== DESCRIPTION OF THE TASK ==
Copy out the listing in full, exactly as written, but not its pictures.

Items from a dataset
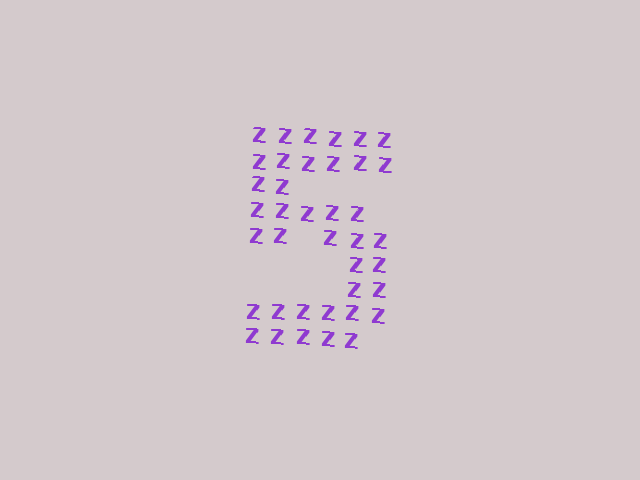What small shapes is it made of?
It is made of small letter Z's.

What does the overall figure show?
The overall figure shows the digit 5.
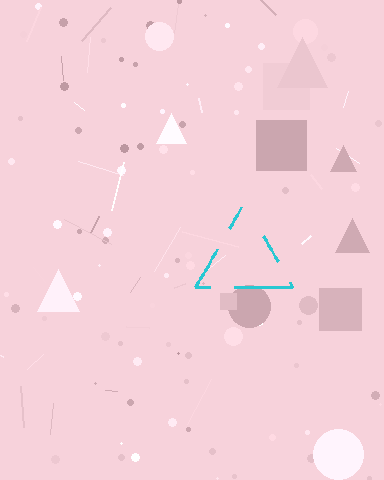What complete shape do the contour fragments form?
The contour fragments form a triangle.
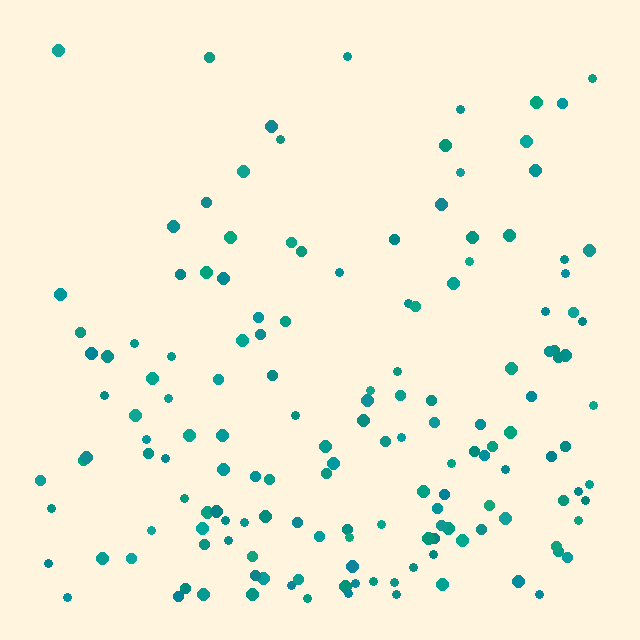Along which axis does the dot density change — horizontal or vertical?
Vertical.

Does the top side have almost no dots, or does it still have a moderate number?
Still a moderate number, just noticeably fewer than the bottom.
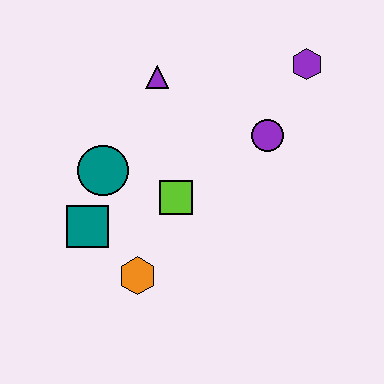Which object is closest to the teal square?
The teal circle is closest to the teal square.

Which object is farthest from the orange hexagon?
The purple hexagon is farthest from the orange hexagon.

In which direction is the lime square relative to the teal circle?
The lime square is to the right of the teal circle.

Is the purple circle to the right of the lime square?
Yes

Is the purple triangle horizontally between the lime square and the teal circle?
Yes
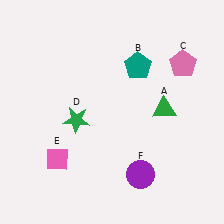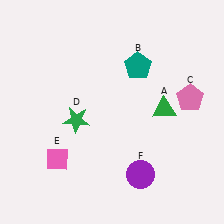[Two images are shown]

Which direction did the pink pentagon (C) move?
The pink pentagon (C) moved down.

== OUTPUT FOR THIS TASK ==
What small shapes is it made of?
It is made of small letter Z's.

What does the overall figure show?
The overall figure shows the digit 5.
What complete shape do the contour fragments form?
The contour fragments form a triangle.
Along which axis does the dot density change — horizontal or vertical?
Vertical.

Does the top side have almost no dots, or does it still have a moderate number?
Still a moderate number, just noticeably fewer than the bottom.
Which object is closest to the teal square?
The teal circle is closest to the teal square.

Which object is farthest from the orange hexagon?
The purple hexagon is farthest from the orange hexagon.

In which direction is the lime square relative to the teal circle?
The lime square is to the right of the teal circle.

Is the purple circle to the right of the lime square?
Yes

Is the purple triangle horizontally between the lime square and the teal circle?
Yes
[Two images are shown]

Which direction did the pink pentagon (C) move?
The pink pentagon (C) moved down.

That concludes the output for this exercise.